Dataset excerpts:
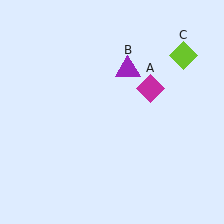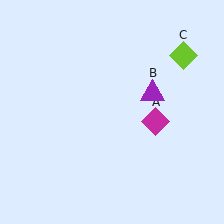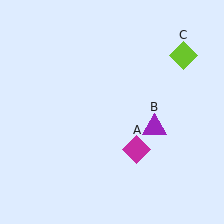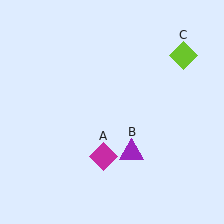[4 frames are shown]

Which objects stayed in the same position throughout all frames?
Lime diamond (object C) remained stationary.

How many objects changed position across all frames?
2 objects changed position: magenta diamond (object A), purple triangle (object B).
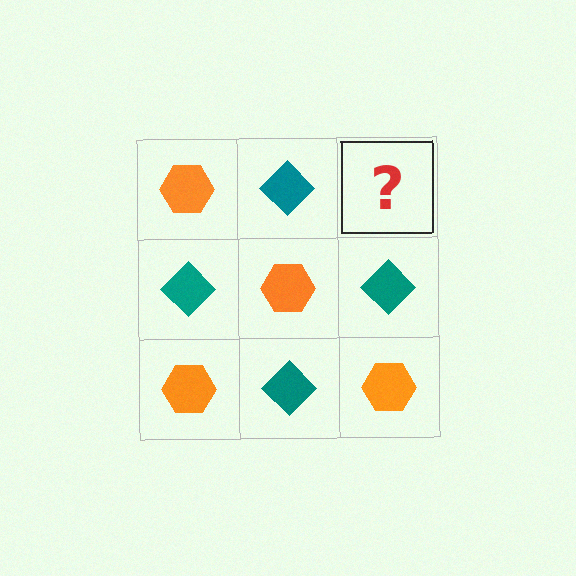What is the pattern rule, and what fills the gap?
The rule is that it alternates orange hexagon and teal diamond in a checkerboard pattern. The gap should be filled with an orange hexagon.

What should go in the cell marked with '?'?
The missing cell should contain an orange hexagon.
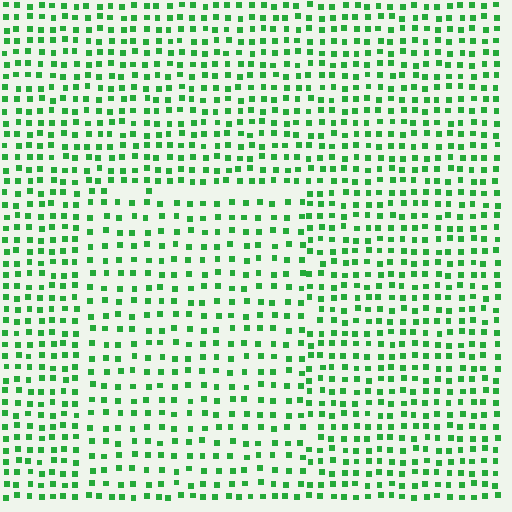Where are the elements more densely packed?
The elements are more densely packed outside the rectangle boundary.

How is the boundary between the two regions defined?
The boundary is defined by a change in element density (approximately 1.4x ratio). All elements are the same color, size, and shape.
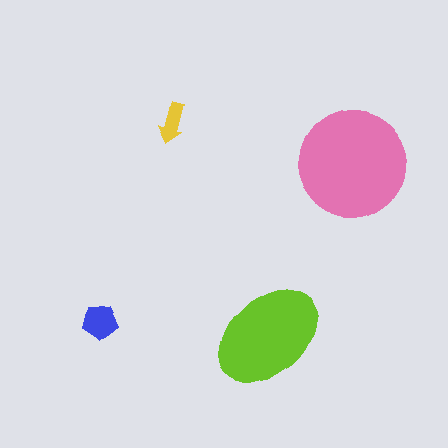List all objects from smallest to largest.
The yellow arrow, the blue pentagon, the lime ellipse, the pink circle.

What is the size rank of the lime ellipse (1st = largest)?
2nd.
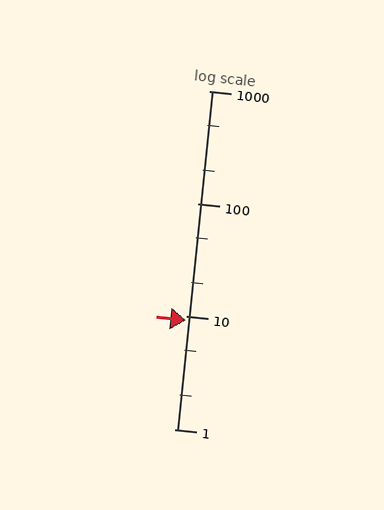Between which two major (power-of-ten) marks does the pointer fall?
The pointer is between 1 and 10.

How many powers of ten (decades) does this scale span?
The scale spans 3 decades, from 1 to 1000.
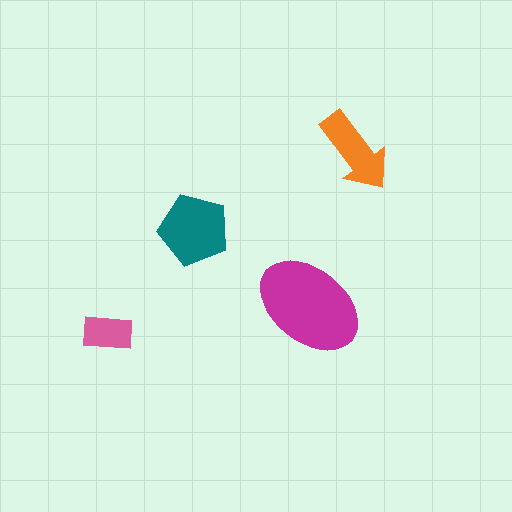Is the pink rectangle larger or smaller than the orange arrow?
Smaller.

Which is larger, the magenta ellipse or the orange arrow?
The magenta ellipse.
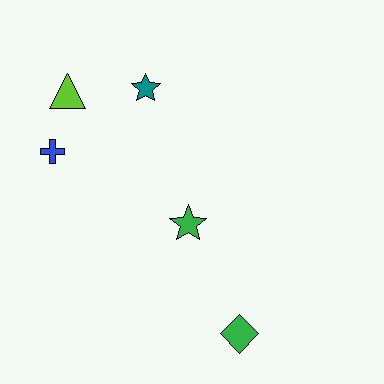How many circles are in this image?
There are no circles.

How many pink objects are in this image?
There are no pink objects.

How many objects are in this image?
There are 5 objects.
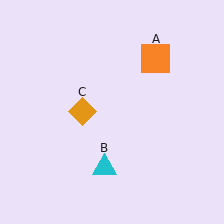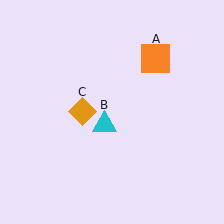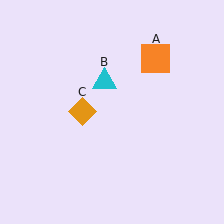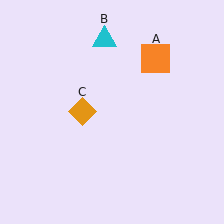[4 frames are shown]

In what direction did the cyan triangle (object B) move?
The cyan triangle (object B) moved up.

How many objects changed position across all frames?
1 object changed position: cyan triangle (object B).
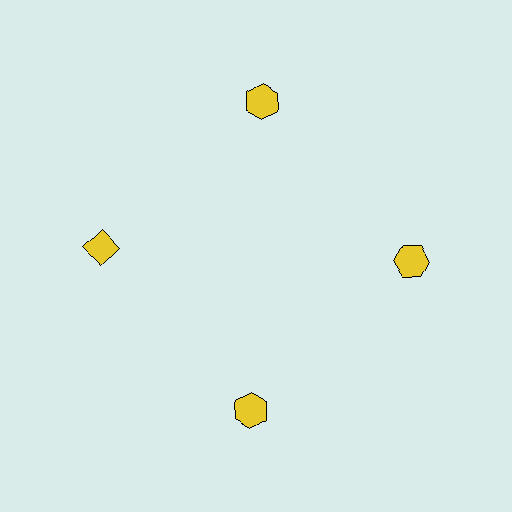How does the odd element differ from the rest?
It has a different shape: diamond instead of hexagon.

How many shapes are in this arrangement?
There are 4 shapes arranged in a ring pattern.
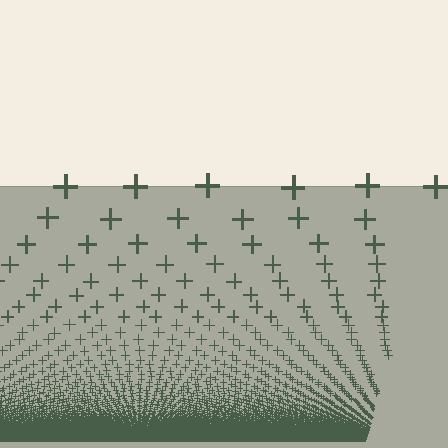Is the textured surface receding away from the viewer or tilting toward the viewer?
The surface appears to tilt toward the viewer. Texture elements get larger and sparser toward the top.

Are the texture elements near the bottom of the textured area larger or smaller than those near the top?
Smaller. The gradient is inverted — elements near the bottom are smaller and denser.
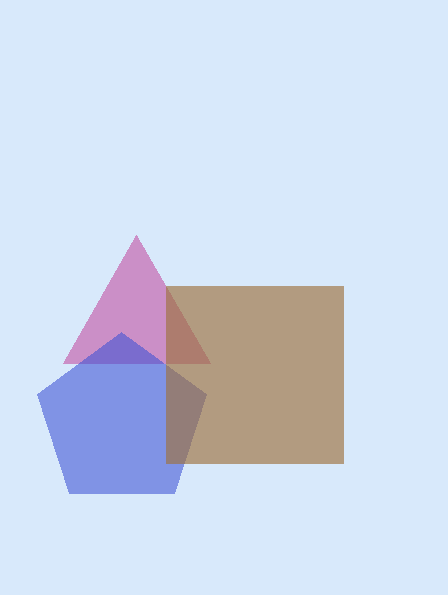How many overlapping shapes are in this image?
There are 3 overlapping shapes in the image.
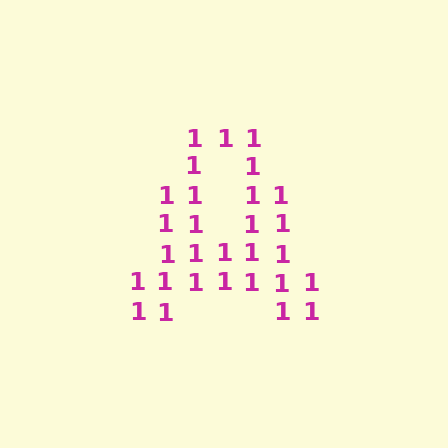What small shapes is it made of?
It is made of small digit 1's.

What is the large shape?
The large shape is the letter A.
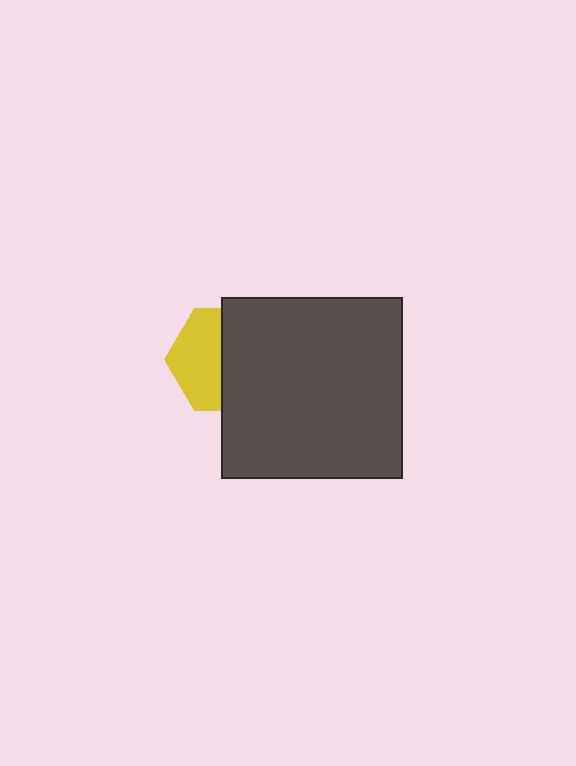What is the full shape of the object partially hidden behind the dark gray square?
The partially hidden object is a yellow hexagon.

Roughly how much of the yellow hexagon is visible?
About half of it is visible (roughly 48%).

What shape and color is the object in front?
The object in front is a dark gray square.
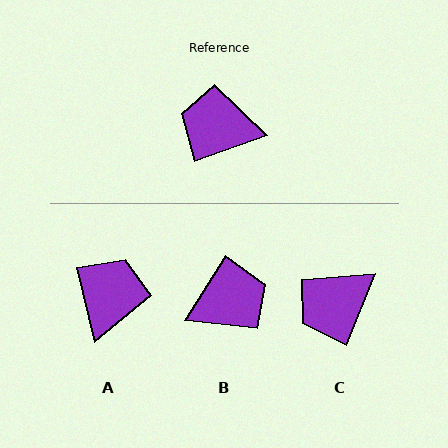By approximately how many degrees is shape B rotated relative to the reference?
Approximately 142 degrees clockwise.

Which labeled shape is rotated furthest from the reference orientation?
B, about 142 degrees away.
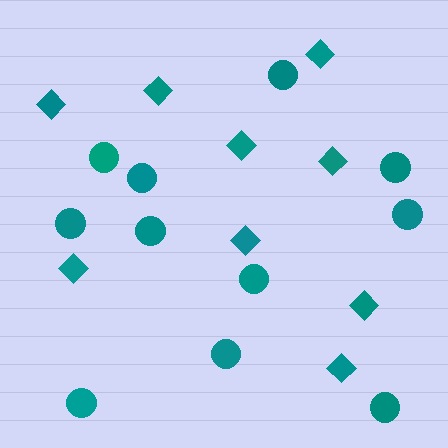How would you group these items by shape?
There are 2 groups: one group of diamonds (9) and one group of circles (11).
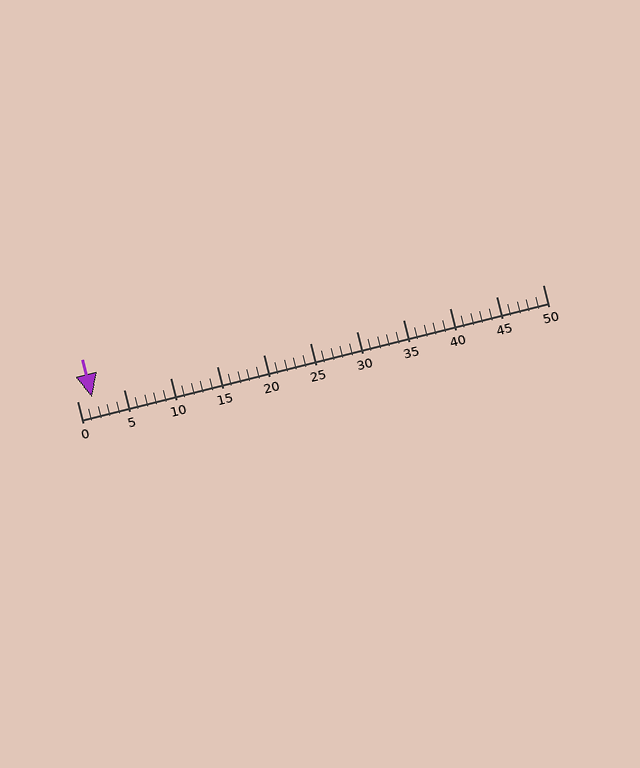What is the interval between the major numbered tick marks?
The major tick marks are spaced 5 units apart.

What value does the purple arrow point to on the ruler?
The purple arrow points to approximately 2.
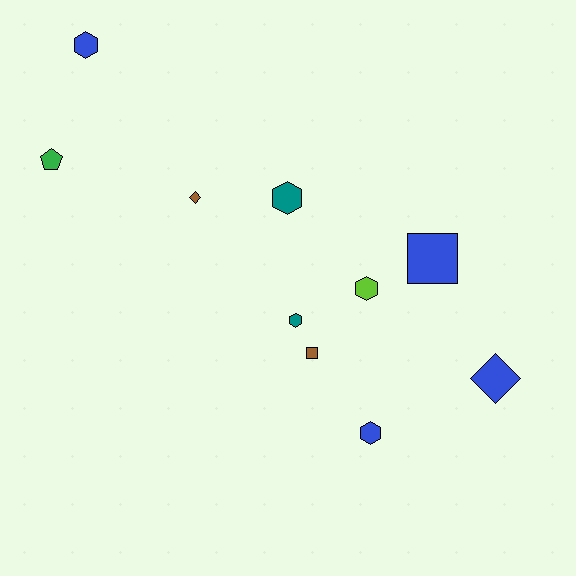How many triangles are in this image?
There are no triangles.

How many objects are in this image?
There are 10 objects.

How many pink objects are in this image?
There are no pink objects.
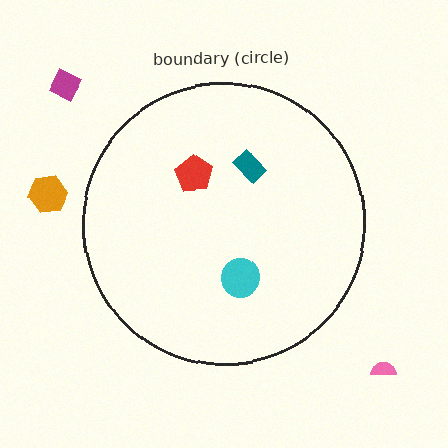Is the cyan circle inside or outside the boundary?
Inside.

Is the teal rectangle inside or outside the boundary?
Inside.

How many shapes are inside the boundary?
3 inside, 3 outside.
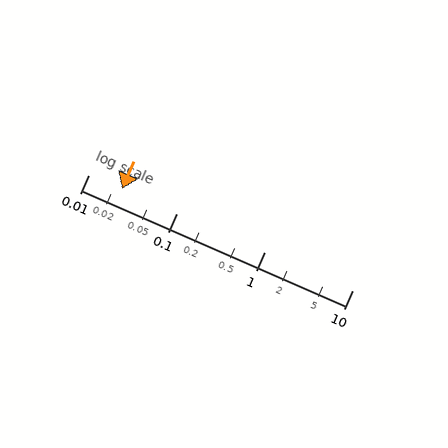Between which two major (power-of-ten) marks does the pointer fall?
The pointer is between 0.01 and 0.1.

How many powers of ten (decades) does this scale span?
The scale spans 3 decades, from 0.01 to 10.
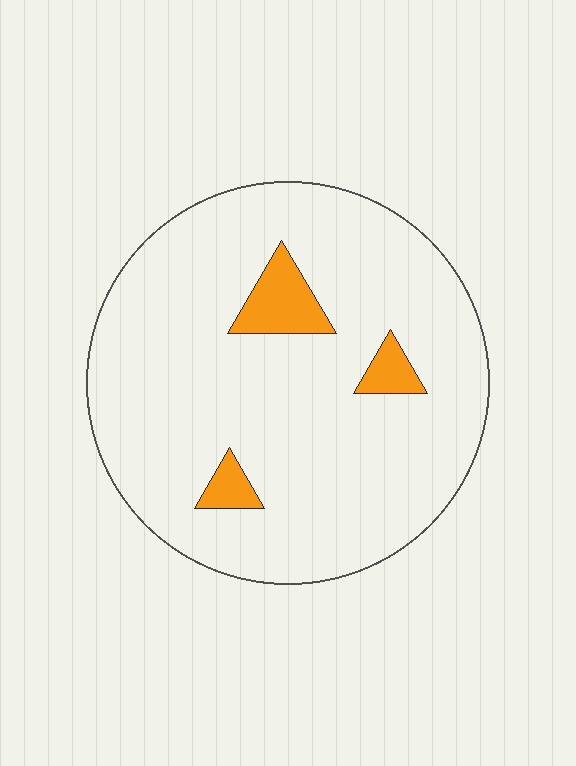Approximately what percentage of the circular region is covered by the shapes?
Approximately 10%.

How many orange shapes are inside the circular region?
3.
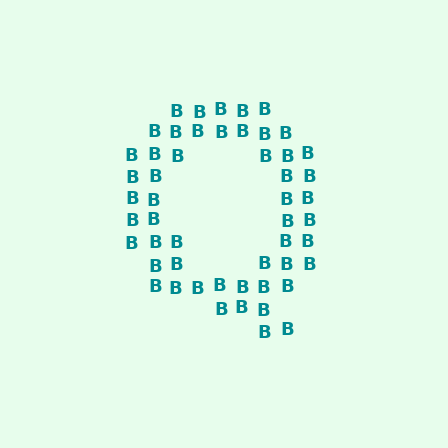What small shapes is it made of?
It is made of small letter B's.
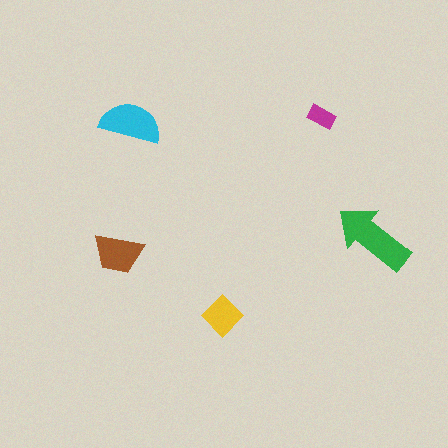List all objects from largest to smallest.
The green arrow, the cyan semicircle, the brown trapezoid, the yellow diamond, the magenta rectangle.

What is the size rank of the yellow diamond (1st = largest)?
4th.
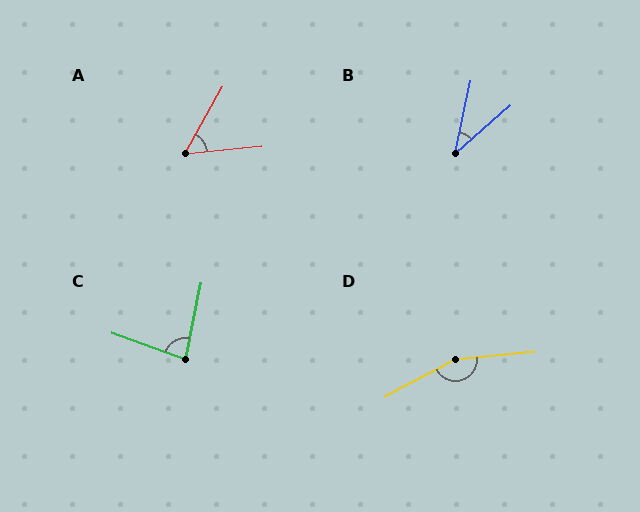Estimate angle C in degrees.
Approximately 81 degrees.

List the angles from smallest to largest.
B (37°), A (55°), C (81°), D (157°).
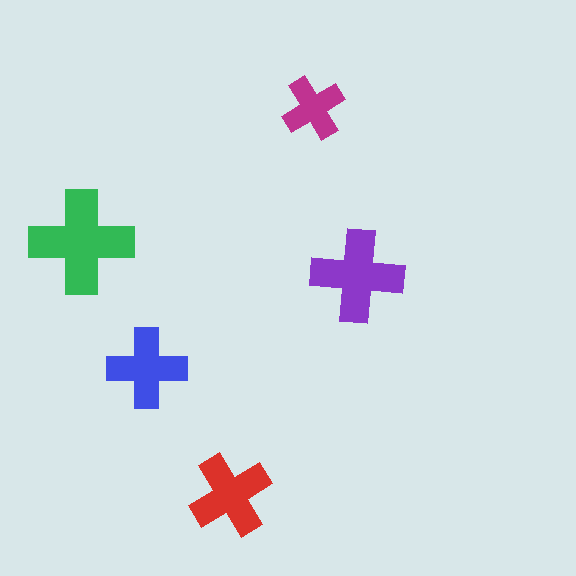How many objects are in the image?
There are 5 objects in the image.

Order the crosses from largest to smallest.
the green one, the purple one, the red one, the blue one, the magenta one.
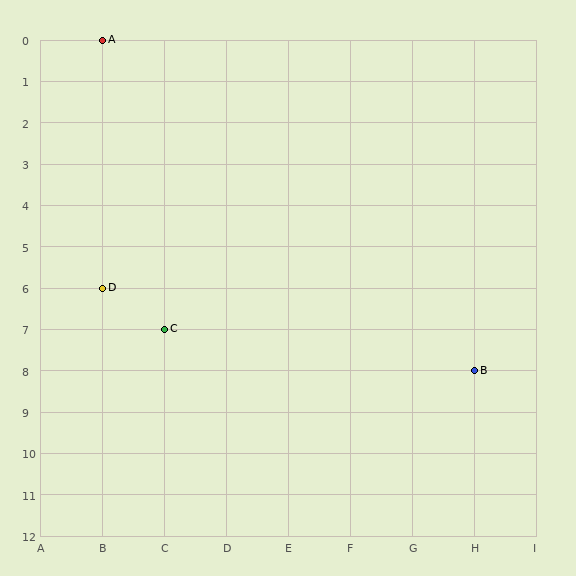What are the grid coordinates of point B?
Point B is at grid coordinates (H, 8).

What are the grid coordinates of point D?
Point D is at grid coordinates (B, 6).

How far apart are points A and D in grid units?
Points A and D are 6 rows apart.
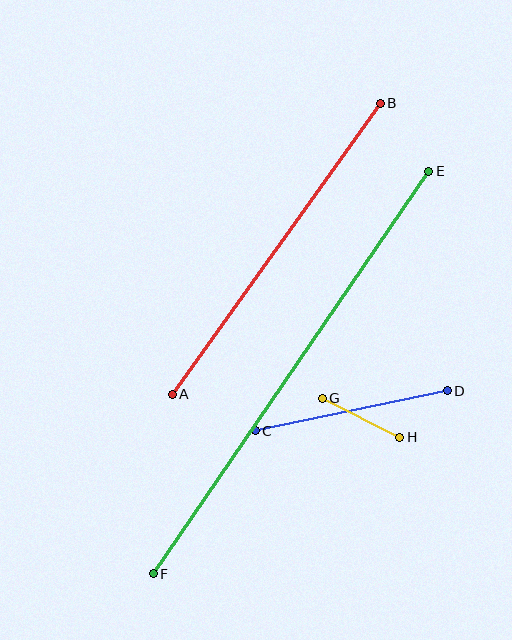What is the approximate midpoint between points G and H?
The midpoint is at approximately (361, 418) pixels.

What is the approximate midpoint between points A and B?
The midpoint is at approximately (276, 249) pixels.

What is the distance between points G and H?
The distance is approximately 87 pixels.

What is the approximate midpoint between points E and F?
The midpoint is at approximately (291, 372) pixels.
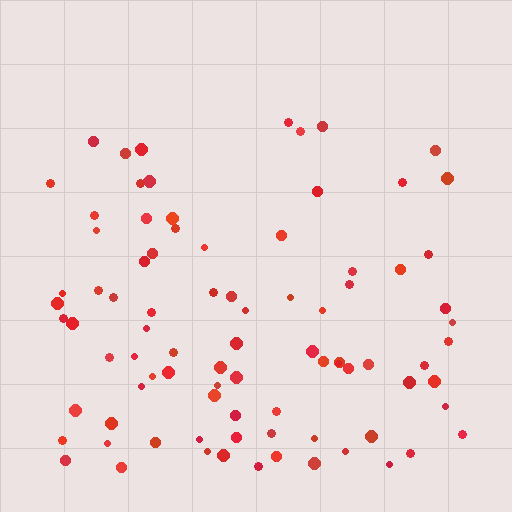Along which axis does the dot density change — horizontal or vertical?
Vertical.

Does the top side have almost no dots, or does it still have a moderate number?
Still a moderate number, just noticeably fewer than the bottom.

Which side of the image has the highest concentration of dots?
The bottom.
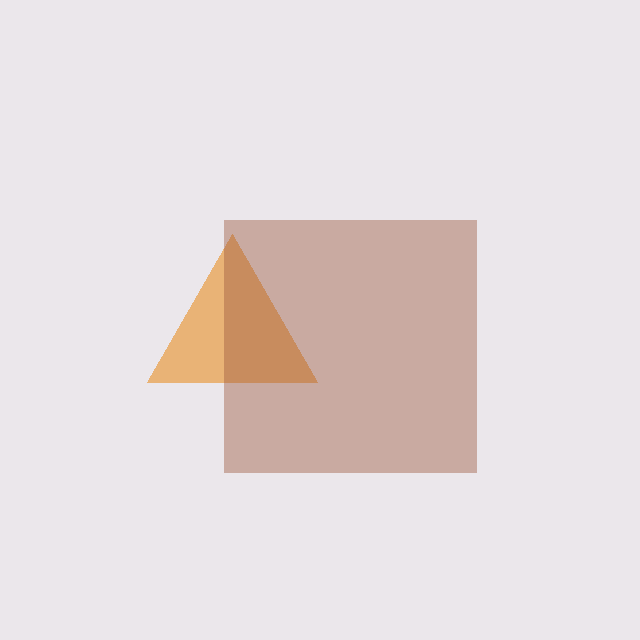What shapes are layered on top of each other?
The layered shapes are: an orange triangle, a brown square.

Exercise task:
Write the lines from the line containing "What is the distance between points G and H?" through the last line of the data out again exactly, and only those lines; pictures stay out.

Answer to this exercise:
What is the distance between points G and H?
The distance is approximately 87 pixels.

What is the approximate midpoint between points E and F?
The midpoint is at approximately (291, 372) pixels.
Along which axis does the dot density change — horizontal or vertical?
Vertical.

Does the top side have almost no dots, or does it still have a moderate number?
Still a moderate number, just noticeably fewer than the bottom.

Which side of the image has the highest concentration of dots?
The bottom.
What shapes are layered on top of each other?
The layered shapes are: an orange triangle, a brown square.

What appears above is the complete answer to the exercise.